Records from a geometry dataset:
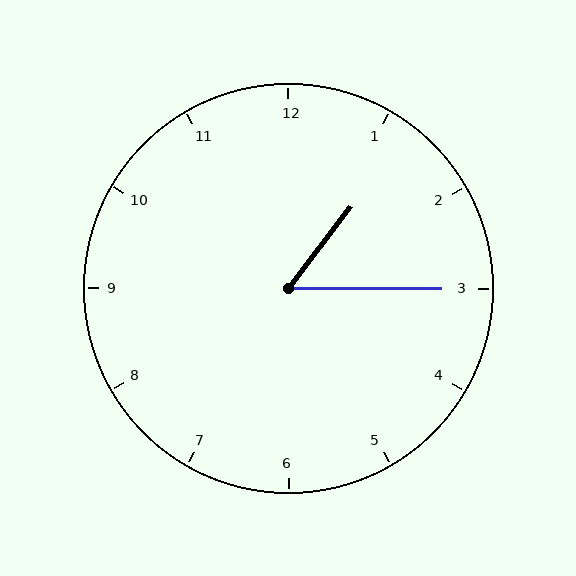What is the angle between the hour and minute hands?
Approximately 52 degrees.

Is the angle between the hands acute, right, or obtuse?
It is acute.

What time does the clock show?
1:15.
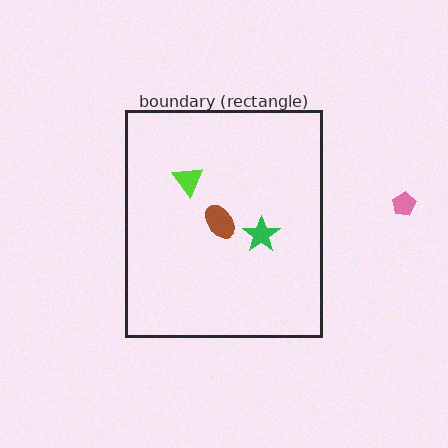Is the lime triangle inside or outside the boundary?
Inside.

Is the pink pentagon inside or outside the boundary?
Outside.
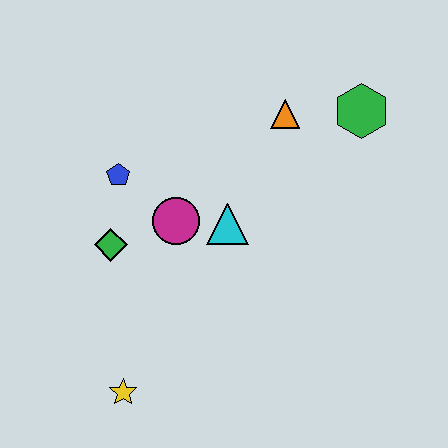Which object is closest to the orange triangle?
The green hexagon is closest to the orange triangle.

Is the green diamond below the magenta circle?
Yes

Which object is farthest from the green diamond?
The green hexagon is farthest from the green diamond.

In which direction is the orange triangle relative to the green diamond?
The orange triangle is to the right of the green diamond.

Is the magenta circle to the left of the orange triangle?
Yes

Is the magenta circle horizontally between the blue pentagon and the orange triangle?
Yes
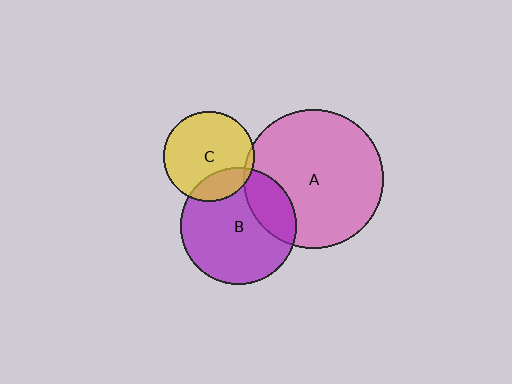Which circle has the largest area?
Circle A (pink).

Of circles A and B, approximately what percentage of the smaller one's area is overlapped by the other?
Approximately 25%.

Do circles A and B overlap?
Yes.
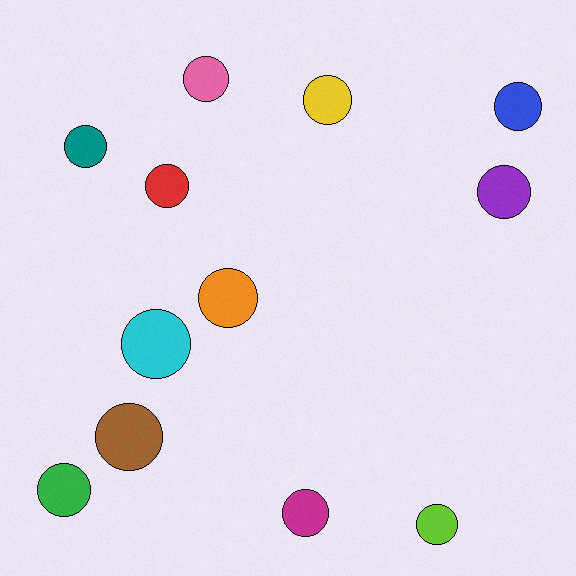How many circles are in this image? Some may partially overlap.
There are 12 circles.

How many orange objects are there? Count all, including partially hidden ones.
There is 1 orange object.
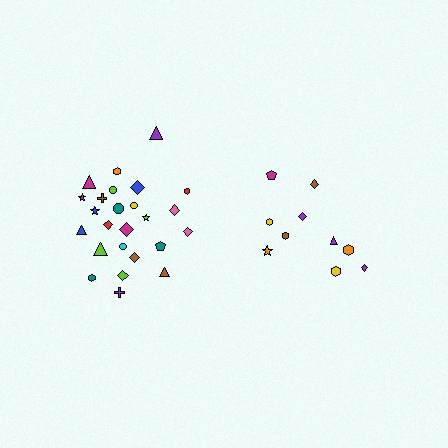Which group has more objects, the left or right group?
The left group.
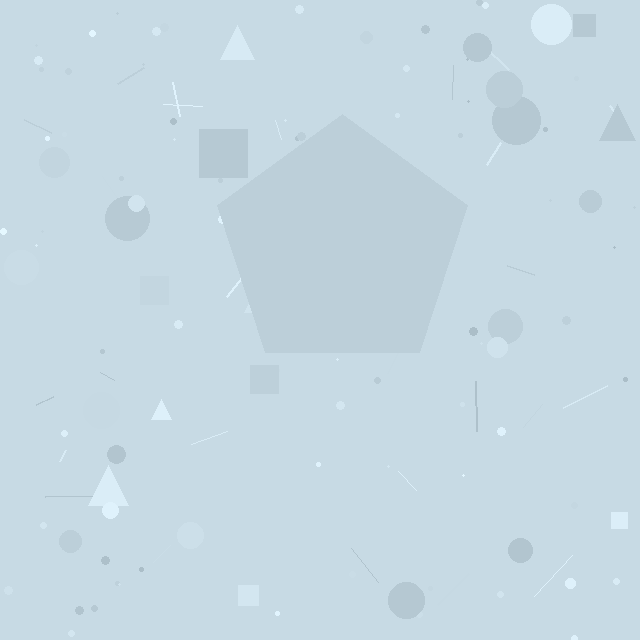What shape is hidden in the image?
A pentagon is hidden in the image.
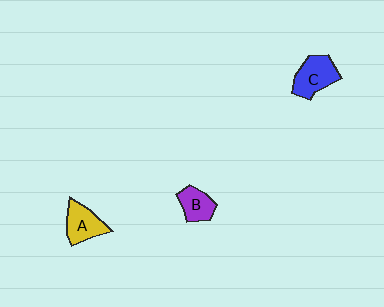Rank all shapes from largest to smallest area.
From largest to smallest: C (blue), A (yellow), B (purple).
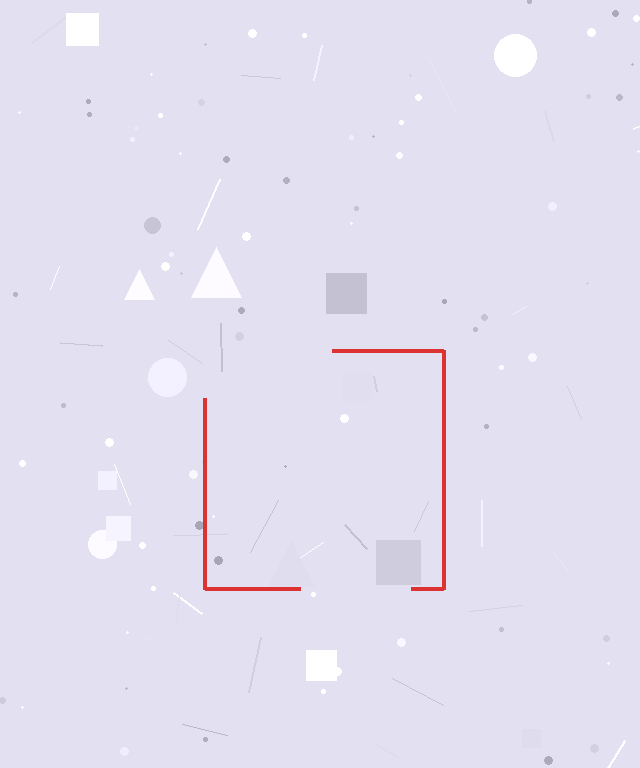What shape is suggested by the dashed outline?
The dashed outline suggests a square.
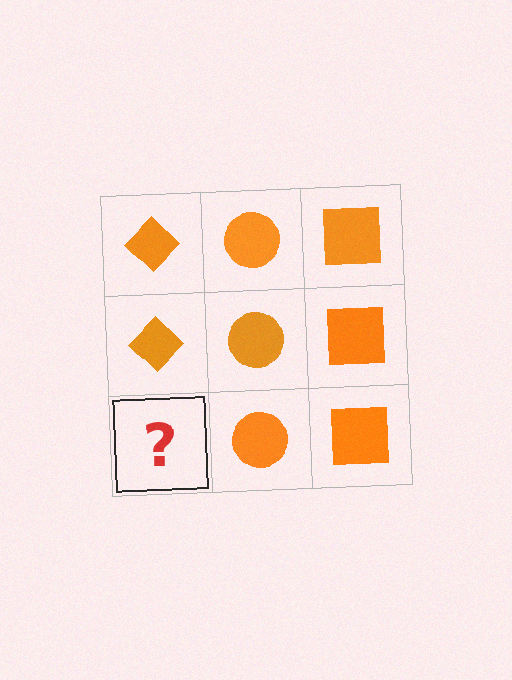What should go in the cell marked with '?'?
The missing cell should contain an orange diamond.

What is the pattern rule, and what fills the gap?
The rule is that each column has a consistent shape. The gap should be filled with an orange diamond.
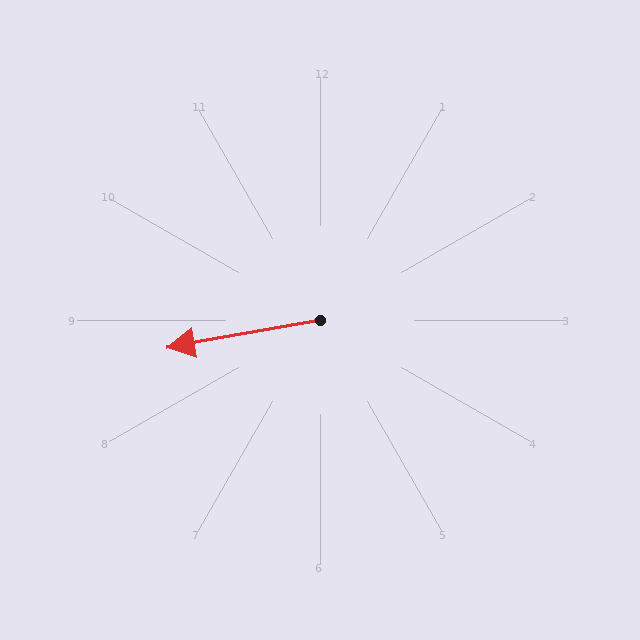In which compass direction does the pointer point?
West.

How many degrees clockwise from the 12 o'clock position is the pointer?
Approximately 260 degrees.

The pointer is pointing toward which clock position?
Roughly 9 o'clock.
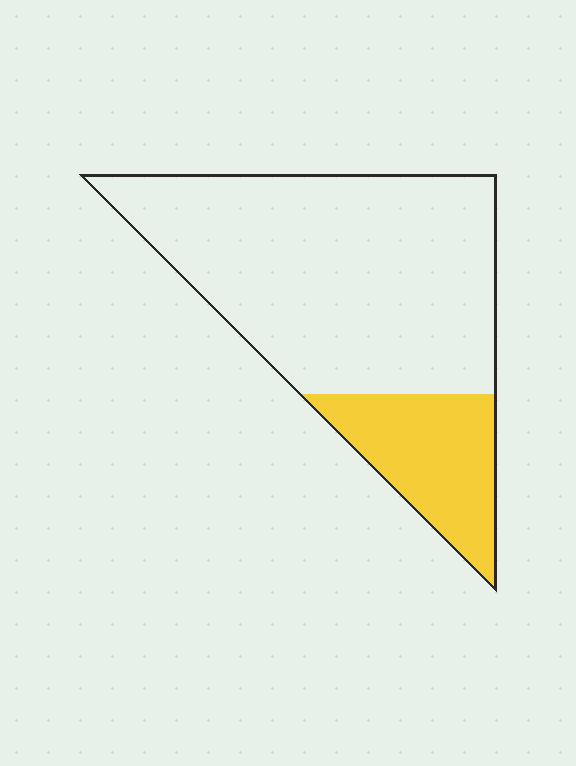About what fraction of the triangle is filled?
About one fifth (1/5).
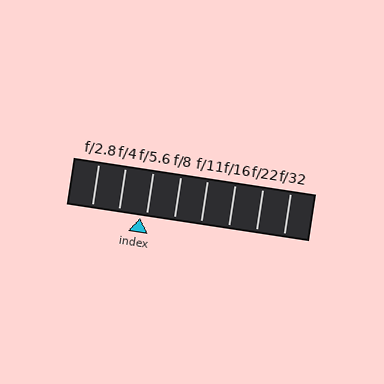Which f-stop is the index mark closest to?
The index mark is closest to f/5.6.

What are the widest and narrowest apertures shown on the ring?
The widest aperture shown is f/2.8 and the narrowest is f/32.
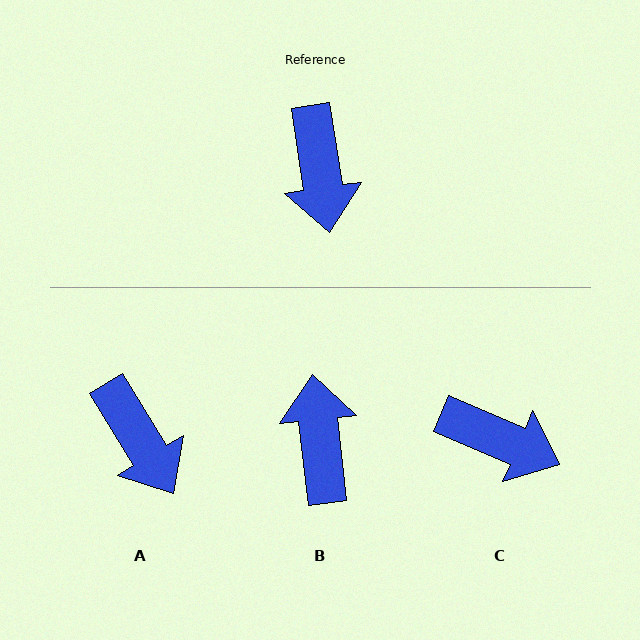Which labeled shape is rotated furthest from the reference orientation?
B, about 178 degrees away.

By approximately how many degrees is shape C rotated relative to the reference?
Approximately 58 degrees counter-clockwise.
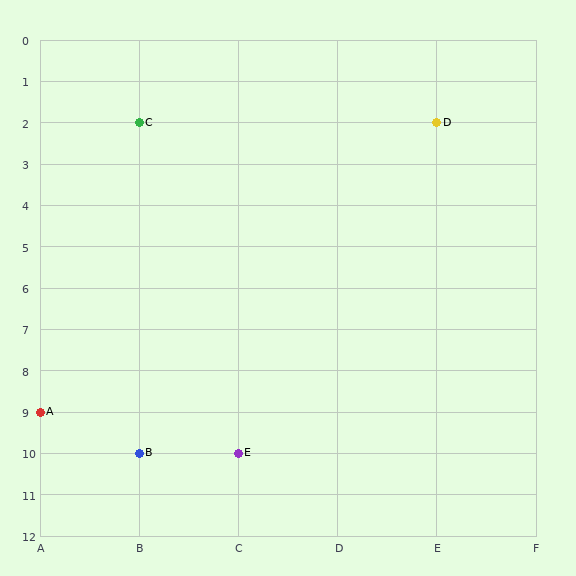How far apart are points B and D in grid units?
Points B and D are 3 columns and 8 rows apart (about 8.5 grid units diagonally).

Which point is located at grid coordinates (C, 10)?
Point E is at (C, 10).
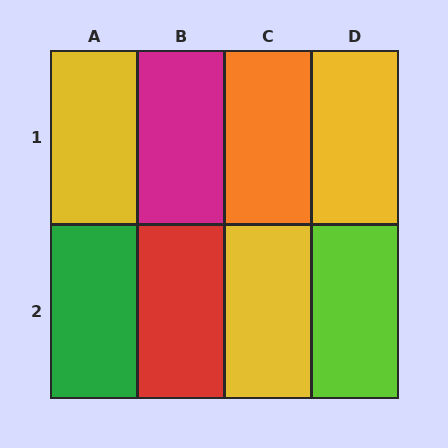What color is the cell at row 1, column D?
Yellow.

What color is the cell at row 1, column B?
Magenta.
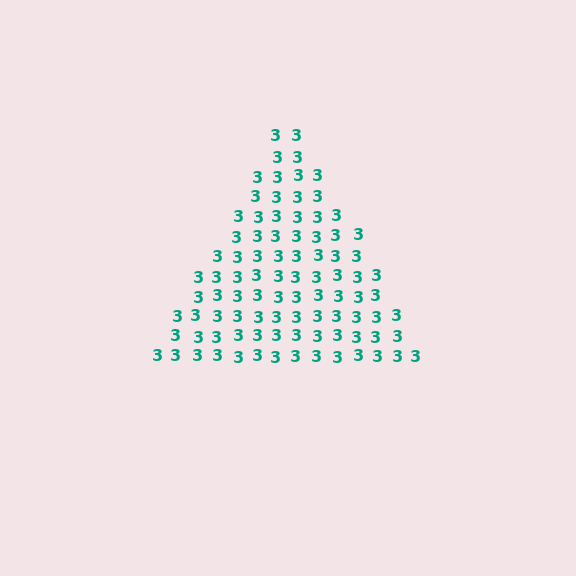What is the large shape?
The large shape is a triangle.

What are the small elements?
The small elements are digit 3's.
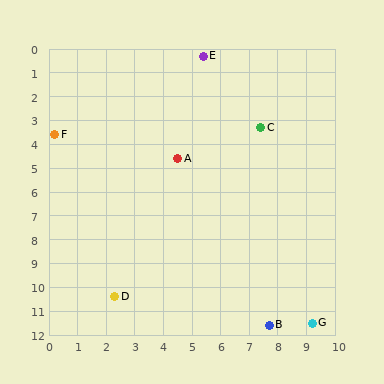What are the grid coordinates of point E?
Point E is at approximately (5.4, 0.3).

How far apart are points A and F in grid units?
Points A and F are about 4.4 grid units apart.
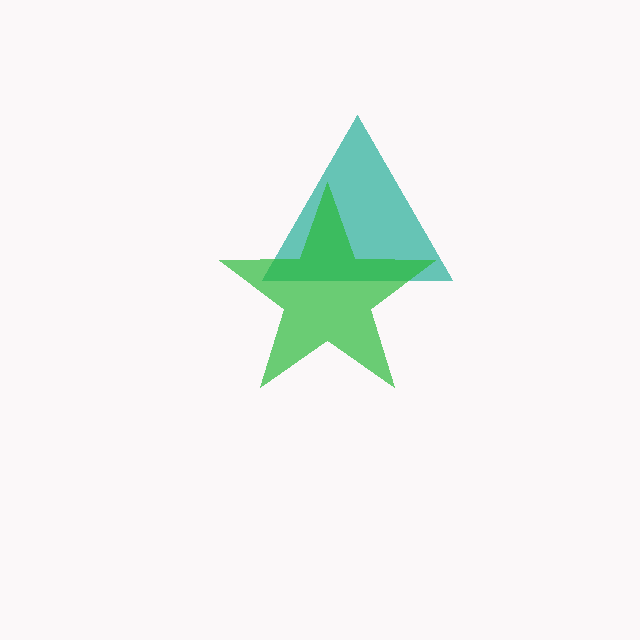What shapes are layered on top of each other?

▶ _SET PROBLEM_
Pictures are excluded; output everything else in the data verbatim.

▶ _OUTPUT FOR THIS TASK_
What is the angle between the hour and minute hands?
Approximately 52 degrees.

Is the angle between the hands acute, right, or obtuse?
It is acute.

What time does the clock show?
1:15.
Is the lime triangle inside or outside the boundary?
Inside.

Is the pink pentagon inside or outside the boundary?
Outside.
Which object is closest to the orange triangle?
The green hexagon is closest to the orange triangle.

Is the green diamond below the magenta circle?
Yes

Which object is farthest from the green diamond?
The green hexagon is farthest from the green diamond.

In which direction is the orange triangle relative to the green diamond?
The orange triangle is to the right of the green diamond.

Is the magenta circle to the left of the orange triangle?
Yes

Is the magenta circle horizontally between the blue pentagon and the orange triangle?
Yes
Which circle has the largest area?
Circle A (pink).

Of circles A and B, approximately what percentage of the smaller one's area is overlapped by the other?
Approximately 25%.

Do circles A and B overlap?
Yes.
How many circles are in this image? Some may partially overlap.
There are 12 circles.

How many orange objects are there? Count all, including partially hidden ones.
There is 1 orange object.
Which group has more objects, the left or right group?
The left group.
What shape is hidden in the image?
A pentagon is hidden in the image.
Rank all shapes from largest to smallest area.
From largest to smallest: C (blue), A (yellow), B (purple).
What shape is suggested by the dashed outline?
The dashed outline suggests a square.
What should go in the cell marked with '?'?
The missing cell should contain an orange diamond.

What is the pattern rule, and what fills the gap?
The rule is that each column has a consistent shape. The gap should be filled with an orange diamond.
In which compass direction does the pointer point?
West.

How many degrees clockwise from the 12 o'clock position is the pointer?
Approximately 260 degrees.

The pointer is pointing toward which clock position?
Roughly 9 o'clock.
About what fraction of the triangle is filled?
About one fifth (1/5).
Which f-stop is the index mark closest to?
The index mark is closest to f/5.6.

What are the widest and narrowest apertures shown on the ring?
The widest aperture shown is f/2.8 and the narrowest is f/32.
Which labeled shape is rotated furthest from the reference orientation?
B, about 178 degrees away.

By approximately how many degrees is shape C rotated relative to the reference?
Approximately 58 degrees counter-clockwise.
How far apart are points B and D in grid units?
Points B and D are 3 columns and 8 rows apart (about 8.5 grid units diagonally).

Which point is located at grid coordinates (C, 10)?
Point E is at (C, 10).
What color is the cell at row 1, column D?
Yellow.

What color is the cell at row 1, column B?
Magenta.
What is the large shape?
The large shape is a triangle.

What are the small elements?
The small elements are digit 3's.
What are the grid coordinates of point E?
Point E is at approximately (5.4, 0.3).

How far apart are points A and F in grid units?
Points A and F are about 4.4 grid units apart.
What shapes are layered on top of each other?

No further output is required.